■ **EXERCISE GOAL**:
Output the line containing "Which pair of" and each line after it through the end of the data, exactly as written, with pictures left out.

[BEGIN SUPPLIED DATA]

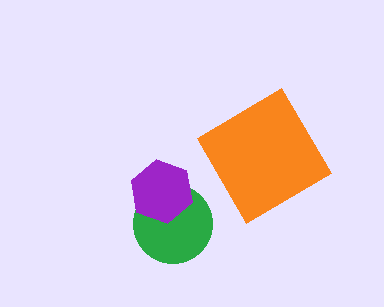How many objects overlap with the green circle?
1 object overlaps with the green circle.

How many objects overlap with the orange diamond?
0 objects overlap with the orange diamond.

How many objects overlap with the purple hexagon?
1 object overlaps with the purple hexagon.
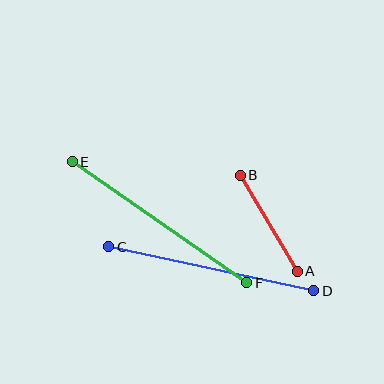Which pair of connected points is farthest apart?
Points E and F are farthest apart.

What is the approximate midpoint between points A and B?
The midpoint is at approximately (269, 223) pixels.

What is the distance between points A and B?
The distance is approximately 112 pixels.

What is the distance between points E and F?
The distance is approximately 213 pixels.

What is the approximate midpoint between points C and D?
The midpoint is at approximately (211, 269) pixels.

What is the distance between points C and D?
The distance is approximately 210 pixels.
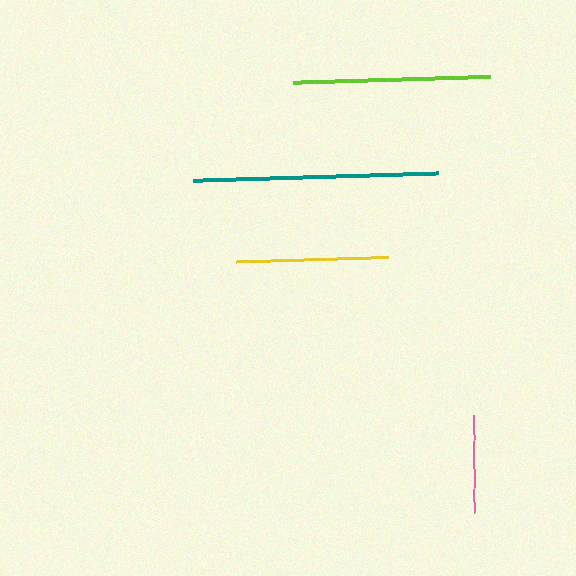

[END SUPPLIED DATA]

■ **THE SOLUTION**:
Which pair of connected points is farthest apart?
Points E and F are farthest apart.

What is the approximate midpoint between points A and B?
The midpoint is at approximately (269, 223) pixels.

What is the distance between points A and B?
The distance is approximately 112 pixels.

What is the distance between points E and F?
The distance is approximately 213 pixels.

What is the approximate midpoint between points C and D?
The midpoint is at approximately (211, 269) pixels.

What is the distance between points C and D?
The distance is approximately 210 pixels.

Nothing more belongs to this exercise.